Copy out only those lines running from the line with "What are the grid coordinates of point A?" to the end of the listing, keeping each one exactly as it is.

begin Given records

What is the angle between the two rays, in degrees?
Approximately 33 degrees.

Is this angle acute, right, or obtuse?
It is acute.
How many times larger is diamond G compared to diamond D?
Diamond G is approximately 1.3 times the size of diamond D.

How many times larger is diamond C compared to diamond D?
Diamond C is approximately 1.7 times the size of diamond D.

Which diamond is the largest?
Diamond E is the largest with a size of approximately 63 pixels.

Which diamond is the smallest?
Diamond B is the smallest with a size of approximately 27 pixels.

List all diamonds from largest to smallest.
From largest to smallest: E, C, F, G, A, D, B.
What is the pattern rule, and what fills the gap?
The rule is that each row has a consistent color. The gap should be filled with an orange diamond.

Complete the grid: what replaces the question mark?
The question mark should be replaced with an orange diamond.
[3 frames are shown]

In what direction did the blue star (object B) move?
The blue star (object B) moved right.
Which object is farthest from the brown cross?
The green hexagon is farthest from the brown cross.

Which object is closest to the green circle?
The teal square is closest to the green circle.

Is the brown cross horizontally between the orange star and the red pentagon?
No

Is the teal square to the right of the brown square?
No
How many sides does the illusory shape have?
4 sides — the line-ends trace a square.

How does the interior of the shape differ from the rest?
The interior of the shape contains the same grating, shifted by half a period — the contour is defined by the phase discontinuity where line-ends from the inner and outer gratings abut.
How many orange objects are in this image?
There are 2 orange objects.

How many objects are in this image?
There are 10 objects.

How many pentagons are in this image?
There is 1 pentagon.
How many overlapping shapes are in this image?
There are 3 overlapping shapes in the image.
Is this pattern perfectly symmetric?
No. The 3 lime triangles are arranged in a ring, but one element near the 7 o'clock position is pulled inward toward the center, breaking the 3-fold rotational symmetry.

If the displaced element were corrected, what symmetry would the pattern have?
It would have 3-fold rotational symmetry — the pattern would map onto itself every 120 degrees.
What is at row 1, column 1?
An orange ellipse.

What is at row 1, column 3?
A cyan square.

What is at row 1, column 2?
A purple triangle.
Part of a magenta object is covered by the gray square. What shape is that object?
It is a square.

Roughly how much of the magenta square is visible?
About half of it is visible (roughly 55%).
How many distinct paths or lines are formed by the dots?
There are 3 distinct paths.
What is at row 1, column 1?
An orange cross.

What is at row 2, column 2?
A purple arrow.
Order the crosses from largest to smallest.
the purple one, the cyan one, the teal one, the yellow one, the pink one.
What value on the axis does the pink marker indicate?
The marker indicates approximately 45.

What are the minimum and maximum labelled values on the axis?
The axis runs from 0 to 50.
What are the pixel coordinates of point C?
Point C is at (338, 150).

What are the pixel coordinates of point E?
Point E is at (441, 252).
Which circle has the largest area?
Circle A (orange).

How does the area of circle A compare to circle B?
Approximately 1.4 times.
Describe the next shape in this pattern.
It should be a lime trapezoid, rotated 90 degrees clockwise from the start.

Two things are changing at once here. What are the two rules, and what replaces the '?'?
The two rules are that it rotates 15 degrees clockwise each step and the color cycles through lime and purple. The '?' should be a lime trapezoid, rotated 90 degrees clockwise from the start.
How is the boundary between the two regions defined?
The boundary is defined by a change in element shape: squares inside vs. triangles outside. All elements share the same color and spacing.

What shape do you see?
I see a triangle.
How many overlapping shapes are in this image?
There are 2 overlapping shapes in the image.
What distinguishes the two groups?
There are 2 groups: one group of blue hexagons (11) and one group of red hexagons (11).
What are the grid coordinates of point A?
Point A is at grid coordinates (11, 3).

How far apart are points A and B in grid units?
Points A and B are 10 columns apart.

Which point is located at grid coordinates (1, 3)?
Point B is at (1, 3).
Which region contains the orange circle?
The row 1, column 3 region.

end Given records

### Task solution
What are the grid coordinates of point A?
Point A is at grid coordinates (11, 3).

How far apart are points A and B in grid units?
Points A and B are 10 columns apart.

Which point is located at grid coordinates (1, 3)?
Point B is at (1, 3).
Which region contains the orange circle?
The row 1, column 3 region.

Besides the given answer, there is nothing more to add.